### [SHORT TASK]
Exactly the lines from the one containing "What is the size rank of the magenta" through the end of the data below are to be reproduced, and nothing besides them.

### [SOURCE RECORDS]
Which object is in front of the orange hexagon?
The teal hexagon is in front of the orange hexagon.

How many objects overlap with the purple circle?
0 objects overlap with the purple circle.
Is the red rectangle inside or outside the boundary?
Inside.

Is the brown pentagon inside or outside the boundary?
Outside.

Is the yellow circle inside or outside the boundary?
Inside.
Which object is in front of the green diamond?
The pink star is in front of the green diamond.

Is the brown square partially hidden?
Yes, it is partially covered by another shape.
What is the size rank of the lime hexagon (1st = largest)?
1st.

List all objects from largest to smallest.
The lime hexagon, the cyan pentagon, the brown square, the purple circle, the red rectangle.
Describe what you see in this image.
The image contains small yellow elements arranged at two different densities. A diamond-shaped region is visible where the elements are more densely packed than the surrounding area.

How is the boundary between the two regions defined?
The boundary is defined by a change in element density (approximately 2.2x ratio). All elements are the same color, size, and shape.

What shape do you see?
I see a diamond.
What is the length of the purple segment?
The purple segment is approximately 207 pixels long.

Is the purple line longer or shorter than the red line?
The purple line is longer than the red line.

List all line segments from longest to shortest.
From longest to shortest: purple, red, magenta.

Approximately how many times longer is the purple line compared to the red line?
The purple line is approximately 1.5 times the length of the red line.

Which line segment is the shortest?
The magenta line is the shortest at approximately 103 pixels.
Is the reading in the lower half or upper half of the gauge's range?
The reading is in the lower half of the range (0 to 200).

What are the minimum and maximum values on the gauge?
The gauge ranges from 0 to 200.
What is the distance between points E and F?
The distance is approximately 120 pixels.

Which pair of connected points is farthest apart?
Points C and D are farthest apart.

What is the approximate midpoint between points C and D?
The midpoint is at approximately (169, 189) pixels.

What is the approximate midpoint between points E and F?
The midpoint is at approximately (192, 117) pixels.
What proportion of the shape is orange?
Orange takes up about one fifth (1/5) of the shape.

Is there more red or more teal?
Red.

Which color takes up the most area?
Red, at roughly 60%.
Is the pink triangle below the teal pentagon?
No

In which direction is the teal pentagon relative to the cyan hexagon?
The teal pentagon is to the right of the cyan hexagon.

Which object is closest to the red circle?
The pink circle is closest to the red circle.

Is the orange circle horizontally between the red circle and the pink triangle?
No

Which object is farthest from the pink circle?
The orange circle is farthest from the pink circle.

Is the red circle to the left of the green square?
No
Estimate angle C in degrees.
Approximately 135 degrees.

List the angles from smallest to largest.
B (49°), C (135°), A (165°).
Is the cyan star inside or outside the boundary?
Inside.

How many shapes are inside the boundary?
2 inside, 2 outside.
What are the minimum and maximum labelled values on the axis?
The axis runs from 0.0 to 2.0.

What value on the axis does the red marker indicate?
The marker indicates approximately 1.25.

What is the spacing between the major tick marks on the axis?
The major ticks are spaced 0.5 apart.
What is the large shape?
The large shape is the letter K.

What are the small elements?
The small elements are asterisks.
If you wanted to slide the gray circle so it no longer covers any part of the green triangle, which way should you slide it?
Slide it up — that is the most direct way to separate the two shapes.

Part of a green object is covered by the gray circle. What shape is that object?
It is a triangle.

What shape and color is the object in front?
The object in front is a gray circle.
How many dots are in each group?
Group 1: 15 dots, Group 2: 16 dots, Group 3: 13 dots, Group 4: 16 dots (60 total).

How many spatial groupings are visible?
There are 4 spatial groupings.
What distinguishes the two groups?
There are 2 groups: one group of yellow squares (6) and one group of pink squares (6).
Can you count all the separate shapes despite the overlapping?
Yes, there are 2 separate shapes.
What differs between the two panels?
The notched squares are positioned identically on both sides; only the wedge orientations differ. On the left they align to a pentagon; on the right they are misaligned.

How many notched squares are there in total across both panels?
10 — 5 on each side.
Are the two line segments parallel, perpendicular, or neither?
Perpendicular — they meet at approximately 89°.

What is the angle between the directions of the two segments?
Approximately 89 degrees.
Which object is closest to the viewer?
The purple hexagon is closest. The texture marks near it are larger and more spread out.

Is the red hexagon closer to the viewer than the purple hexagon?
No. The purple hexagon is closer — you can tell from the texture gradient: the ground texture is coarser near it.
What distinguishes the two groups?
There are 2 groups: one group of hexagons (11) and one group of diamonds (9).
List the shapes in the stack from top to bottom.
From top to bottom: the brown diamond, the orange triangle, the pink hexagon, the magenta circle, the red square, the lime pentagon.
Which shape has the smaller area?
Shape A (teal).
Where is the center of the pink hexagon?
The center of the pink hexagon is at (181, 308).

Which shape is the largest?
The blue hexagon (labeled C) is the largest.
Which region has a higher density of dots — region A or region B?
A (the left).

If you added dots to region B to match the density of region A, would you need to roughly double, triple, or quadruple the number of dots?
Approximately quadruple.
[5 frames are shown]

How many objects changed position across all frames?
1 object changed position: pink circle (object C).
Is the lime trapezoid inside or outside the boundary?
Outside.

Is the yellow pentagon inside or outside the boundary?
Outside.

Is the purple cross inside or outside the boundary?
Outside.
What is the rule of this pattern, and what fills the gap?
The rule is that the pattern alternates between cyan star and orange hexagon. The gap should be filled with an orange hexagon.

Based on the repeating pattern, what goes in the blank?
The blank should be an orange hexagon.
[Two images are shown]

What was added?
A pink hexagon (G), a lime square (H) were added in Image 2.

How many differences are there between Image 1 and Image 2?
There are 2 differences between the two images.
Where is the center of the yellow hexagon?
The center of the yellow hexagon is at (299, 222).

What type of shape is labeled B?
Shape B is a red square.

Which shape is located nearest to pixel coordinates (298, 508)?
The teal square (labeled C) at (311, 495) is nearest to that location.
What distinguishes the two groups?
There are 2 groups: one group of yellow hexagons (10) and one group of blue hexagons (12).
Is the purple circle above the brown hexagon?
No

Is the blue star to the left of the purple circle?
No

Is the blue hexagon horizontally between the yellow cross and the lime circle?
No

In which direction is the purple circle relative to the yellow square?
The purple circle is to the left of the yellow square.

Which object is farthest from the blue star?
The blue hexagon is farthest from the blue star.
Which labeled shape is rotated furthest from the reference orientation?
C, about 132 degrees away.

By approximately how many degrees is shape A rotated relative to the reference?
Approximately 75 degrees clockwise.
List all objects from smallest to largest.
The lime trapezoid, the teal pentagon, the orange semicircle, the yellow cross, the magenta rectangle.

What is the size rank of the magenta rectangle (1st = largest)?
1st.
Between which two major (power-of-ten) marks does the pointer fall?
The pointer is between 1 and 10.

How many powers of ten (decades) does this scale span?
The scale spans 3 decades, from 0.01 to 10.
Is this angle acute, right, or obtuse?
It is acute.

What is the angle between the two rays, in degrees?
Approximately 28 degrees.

### [RESULT OF THE TASK]
What is the size rank of the magenta rectangle (1st = largest)?
1st.
Between which two major (power-of-ten) marks does the pointer fall?
The pointer is between 1 and 10.

How many powers of ten (decades) does this scale span?
The scale spans 3 decades, from 0.01 to 10.
Is this angle acute, right, or obtuse?
It is acute.

What is the angle between the two rays, in degrees?
Approximately 28 degrees.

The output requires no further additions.